Questions regarding geometric shapes
━━━
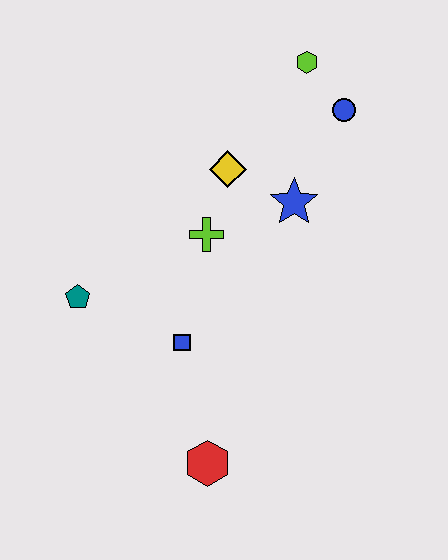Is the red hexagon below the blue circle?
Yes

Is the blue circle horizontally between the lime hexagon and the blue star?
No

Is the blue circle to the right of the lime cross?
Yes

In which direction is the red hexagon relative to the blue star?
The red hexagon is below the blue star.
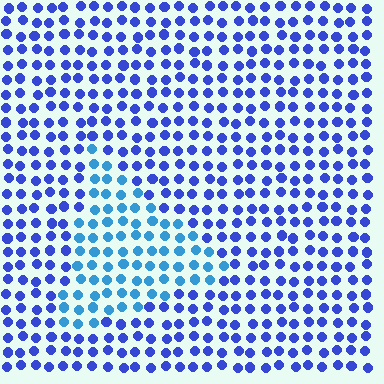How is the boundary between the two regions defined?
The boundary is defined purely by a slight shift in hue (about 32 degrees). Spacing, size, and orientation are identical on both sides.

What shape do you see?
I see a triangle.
━━━
◆ **GIVEN REQUEST**:
Exactly as they appear, repeat the lines from the one containing "Is the blue circle to" through the last line of the entries, counting both ends. Pictures stay out.

◆ **WRITTEN RESPONSE**:
Is the blue circle to the right of the lime cross?
Yes

In which direction is the red hexagon relative to the blue star?
The red hexagon is below the blue star.
How is the boundary between the two regions defined?
The boundary is defined purely by a slight shift in hue (about 32 degrees). Spacing, size, and orientation are identical on both sides.

What shape do you see?
I see a triangle.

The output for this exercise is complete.